* RECORDS FOR THIS EXERCISE
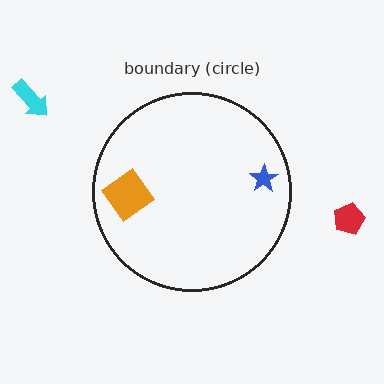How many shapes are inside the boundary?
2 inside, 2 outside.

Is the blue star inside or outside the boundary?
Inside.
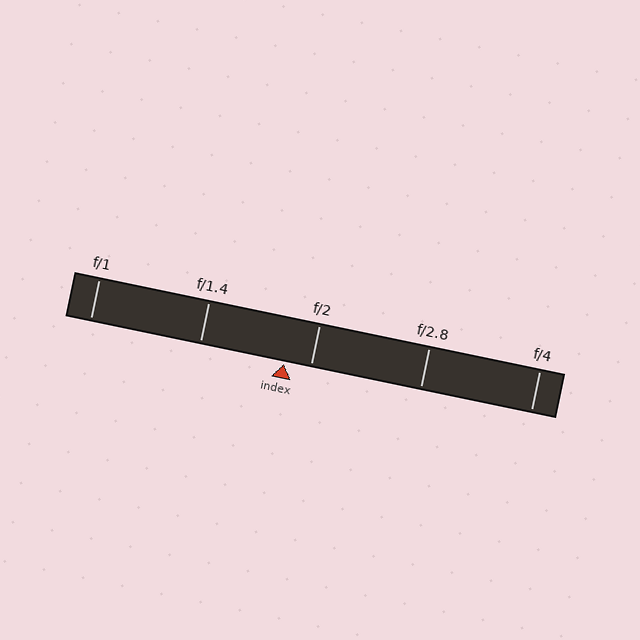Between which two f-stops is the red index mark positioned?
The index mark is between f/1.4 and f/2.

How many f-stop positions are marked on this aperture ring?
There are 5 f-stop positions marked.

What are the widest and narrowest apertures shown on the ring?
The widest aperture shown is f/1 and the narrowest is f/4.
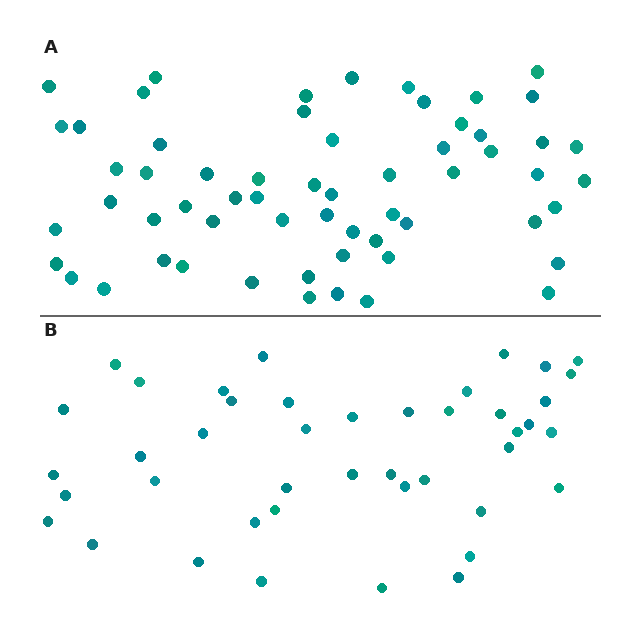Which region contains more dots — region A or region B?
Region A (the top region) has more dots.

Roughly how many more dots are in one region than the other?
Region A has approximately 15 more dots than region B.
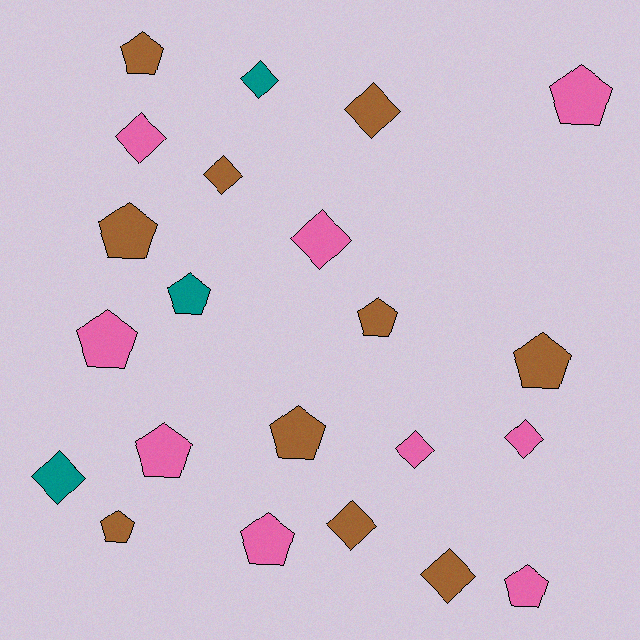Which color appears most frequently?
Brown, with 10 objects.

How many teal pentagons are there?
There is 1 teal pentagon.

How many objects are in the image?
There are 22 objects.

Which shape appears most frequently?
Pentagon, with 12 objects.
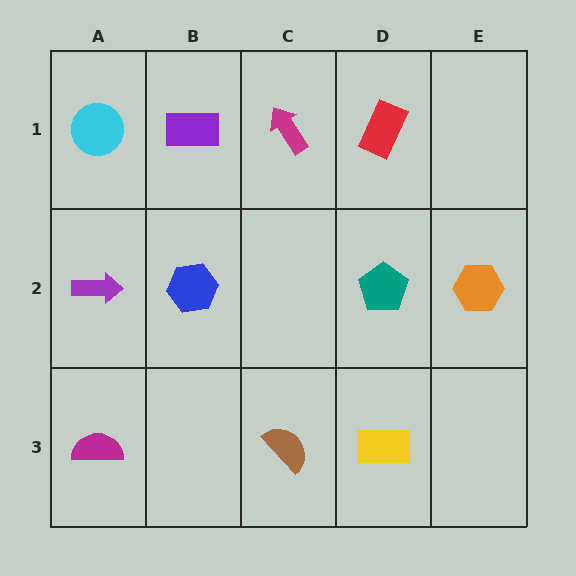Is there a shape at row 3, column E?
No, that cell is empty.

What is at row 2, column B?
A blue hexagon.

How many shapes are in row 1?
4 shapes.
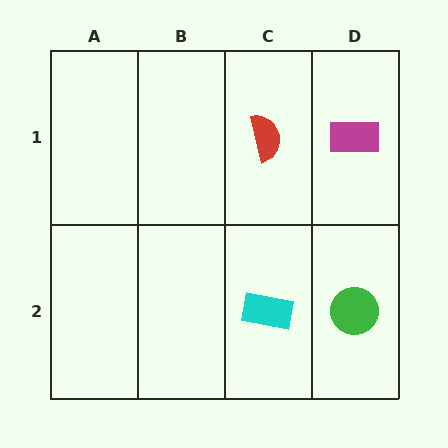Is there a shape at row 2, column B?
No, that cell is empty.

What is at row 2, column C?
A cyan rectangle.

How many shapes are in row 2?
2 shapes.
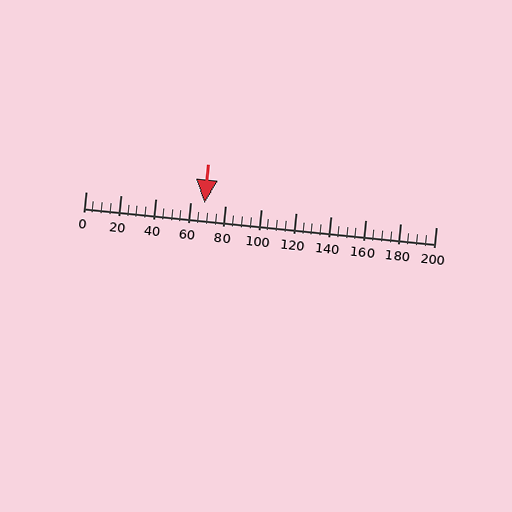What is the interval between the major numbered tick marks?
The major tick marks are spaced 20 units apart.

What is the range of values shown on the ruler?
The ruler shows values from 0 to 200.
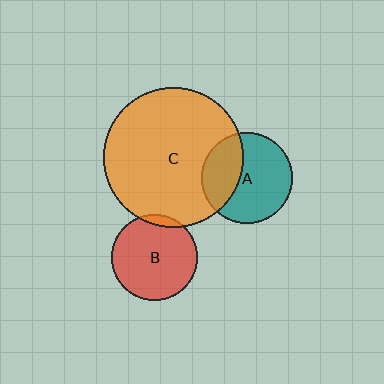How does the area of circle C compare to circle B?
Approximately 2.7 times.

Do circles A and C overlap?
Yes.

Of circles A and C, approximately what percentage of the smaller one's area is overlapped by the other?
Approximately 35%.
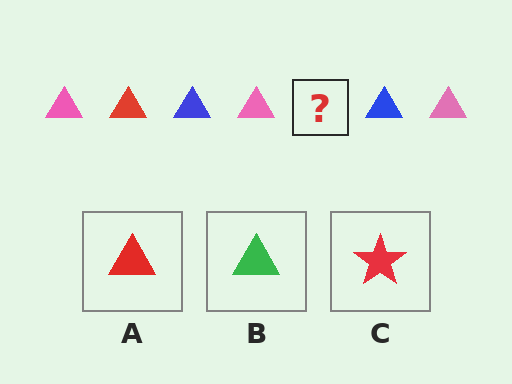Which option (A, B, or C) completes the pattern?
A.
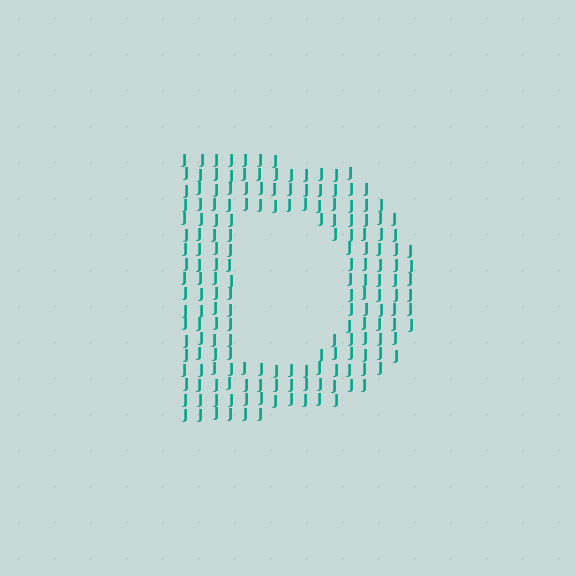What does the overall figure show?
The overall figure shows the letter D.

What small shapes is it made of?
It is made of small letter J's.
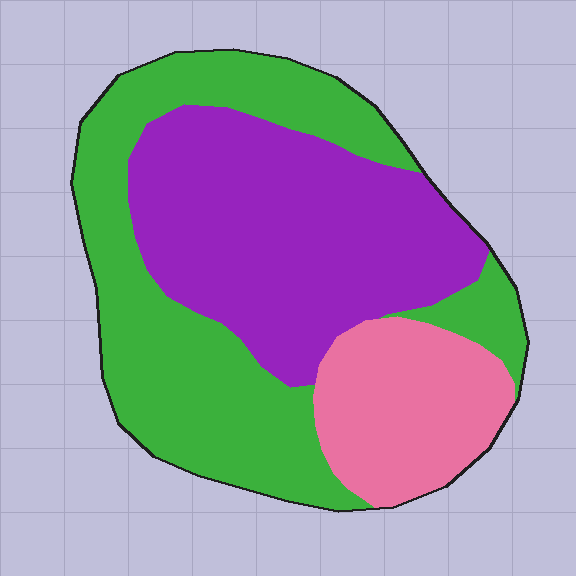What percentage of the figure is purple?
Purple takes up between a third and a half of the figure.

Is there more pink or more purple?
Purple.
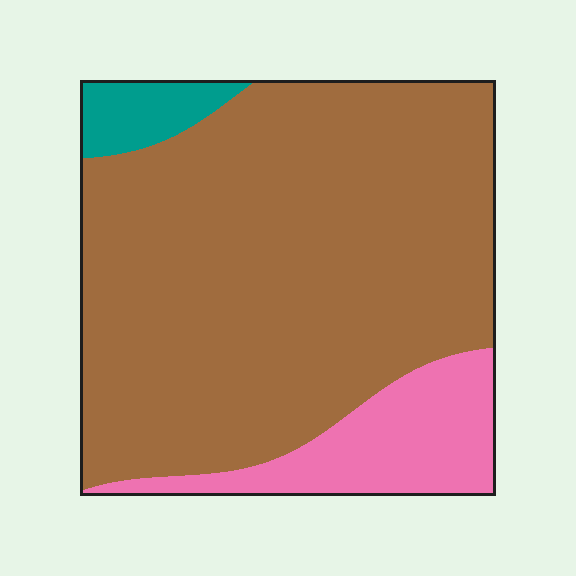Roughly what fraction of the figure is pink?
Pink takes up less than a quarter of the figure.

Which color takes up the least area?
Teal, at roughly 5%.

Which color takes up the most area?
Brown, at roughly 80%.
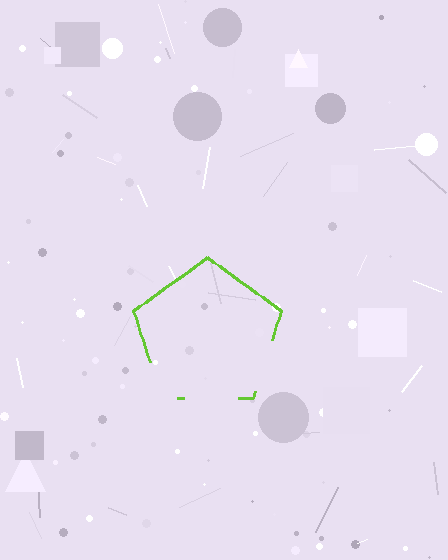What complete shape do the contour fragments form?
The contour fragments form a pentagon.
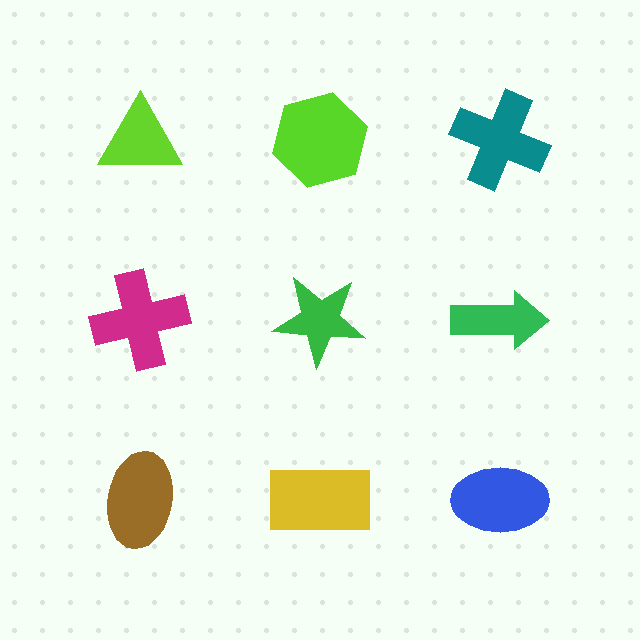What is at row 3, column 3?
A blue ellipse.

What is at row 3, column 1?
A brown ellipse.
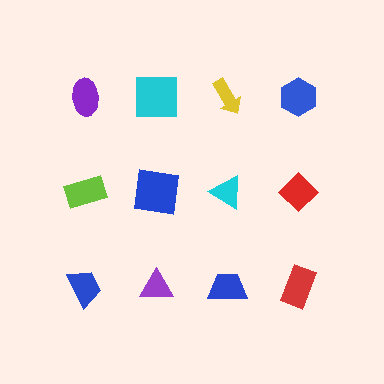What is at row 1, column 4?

* GIVEN EXERCISE
Your copy of the data should match it exactly, except that pictures are left out.

* ANSWER TO THE EXERCISE
How many shapes are inside the boundary?
2 inside, 2 outside.

Is the blue star inside or outside the boundary?
Inside.
Between which two f-stops is the red index mark positioned?
The index mark is between f/1.4 and f/2.

How many f-stop positions are marked on this aperture ring?
There are 5 f-stop positions marked.

What are the widest and narrowest apertures shown on the ring?
The widest aperture shown is f/1 and the narrowest is f/4.
Which region contains more dots — region A or region B?
Region A (the top region) has more dots.

Roughly how many more dots are in one region than the other?
Region A has approximately 15 more dots than region B.
Which color appears most frequently?
Brown, with 10 objects.

How many teal pentagons are there?
There is 1 teal pentagon.

How many objects are in the image?
There are 22 objects.

Which shape appears most frequently?
Pentagon, with 12 objects.
Is there a shape at row 3, column E?
No, that cell is empty.

What is at row 2, column B?
A blue hexagon.

How many shapes are in row 1?
4 shapes.
Is there a shape at row 2, column B?
No, that cell is empty.

What is at row 2, column C?
A cyan rectangle.

How many shapes are in row 2?
2 shapes.
What is the interval between the major numbered tick marks?
The major tick marks are spaced 20 units apart.

What is the range of values shown on the ruler?
The ruler shows values from 0 to 200.
How does the area of circle C compare to circle B?
Approximately 2.7 times.

Do circles A and C overlap?
Yes.

Of circles A and C, approximately what percentage of the smaller one's area is overlapped by the other?
Approximately 35%.
Which option (A, B, or C) completes the pattern?
A.
What does the overall figure show?
The overall figure shows the letter D.

What small shapes is it made of?
It is made of small letter J's.
What percentage of the figure is purple?
Purple takes up between a third and a half of the figure.

Is there more pink or more purple?
Purple.
Roughly what fraction of the figure is pink?
Pink takes up less than a quarter of the figure.

Which color takes up the least area?
Teal, at roughly 5%.

Which color takes up the most area?
Brown, at roughly 80%.
What complete shape do the contour fragments form?
The contour fragments form a pentagon.
What is at row 3, column 3?
A blue ellipse.

What is at row 3, column 1?
A brown ellipse.
What is at row 1, column 4?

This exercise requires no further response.